--- Begin ---
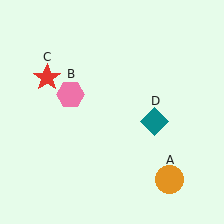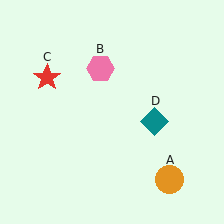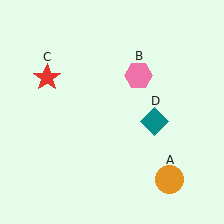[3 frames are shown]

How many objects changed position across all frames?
1 object changed position: pink hexagon (object B).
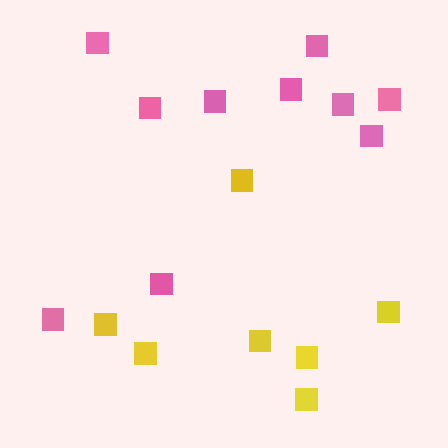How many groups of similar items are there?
There are 2 groups: one group of yellow squares (7) and one group of pink squares (10).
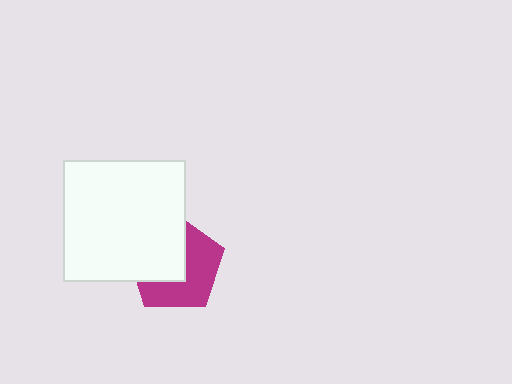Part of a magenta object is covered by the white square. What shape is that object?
It is a pentagon.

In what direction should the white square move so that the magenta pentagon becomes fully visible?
The white square should move toward the upper-left. That is the shortest direction to clear the overlap and leave the magenta pentagon fully visible.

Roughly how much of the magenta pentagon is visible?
About half of it is visible (roughly 54%).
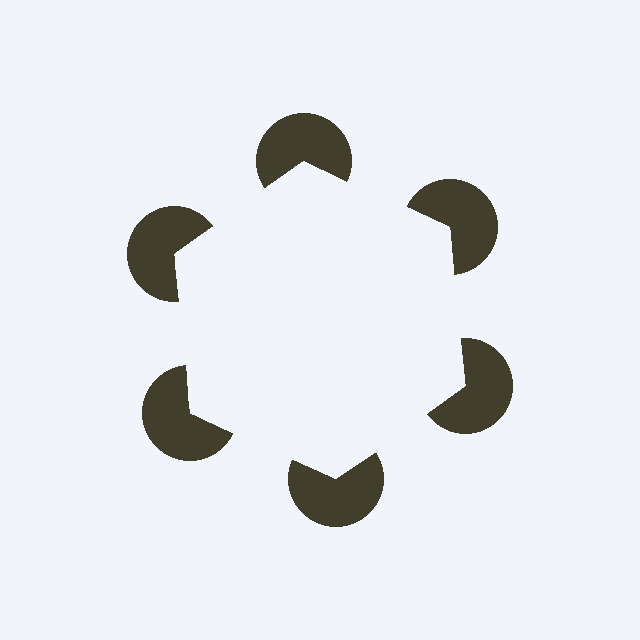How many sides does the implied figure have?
6 sides.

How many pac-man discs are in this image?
There are 6 — one at each vertex of the illusory hexagon.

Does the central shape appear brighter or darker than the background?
It typically appears slightly brighter than the background, even though no actual brightness change is drawn.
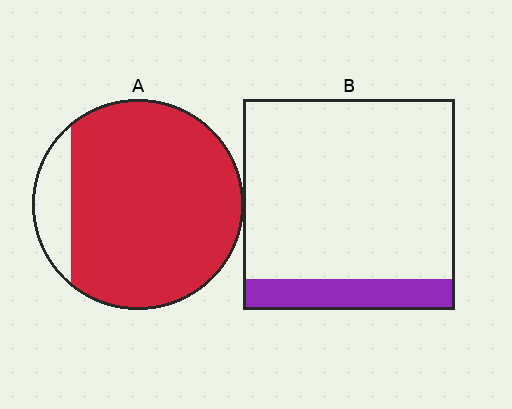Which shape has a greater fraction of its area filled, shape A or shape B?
Shape A.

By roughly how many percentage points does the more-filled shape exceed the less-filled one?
By roughly 75 percentage points (A over B).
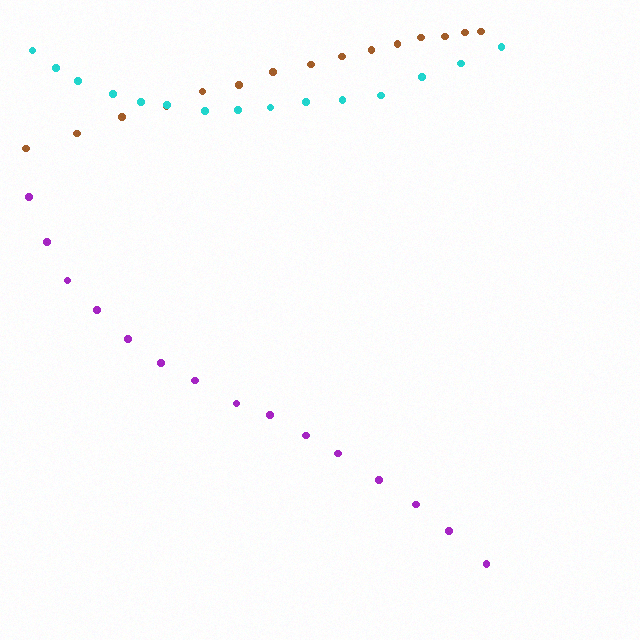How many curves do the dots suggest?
There are 3 distinct paths.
--- End ---
## Direction
Skip the pictures, then retype every line above exactly.

## Solution for this exercise
[3 frames are shown]

How many objects changed position across all frames?
1 object changed position: pink hexagon (object B).
How many groups of similar items are there?
There are 2 groups: one group of yellow squares (7) and one group of pink squares (10).
Part of a magenta object is covered by the white square. What shape is that object?
It is a pentagon.

In what direction should the white square move so that the magenta pentagon becomes fully visible?
The white square should move toward the upper-left. That is the shortest direction to clear the overlap and leave the magenta pentagon fully visible.

Roughly how much of the magenta pentagon is visible?
About half of it is visible (roughly 54%).
How many sides does the implied figure have?
6 sides.

How many pac-man discs are in this image?
There are 6 — one at each vertex of the illusory hexagon.

Does the central shape appear brighter or darker than the background?
It typically appears slightly brighter than the background, even though no actual brightness change is drawn.
Which shape has a greater fraction of its area filled, shape A or shape B?
Shape A.

By roughly how many percentage points does the more-filled shape exceed the less-filled one?
By roughly 75 percentage points (A over B).
How many curves do the dots suggest?
There are 3 distinct paths.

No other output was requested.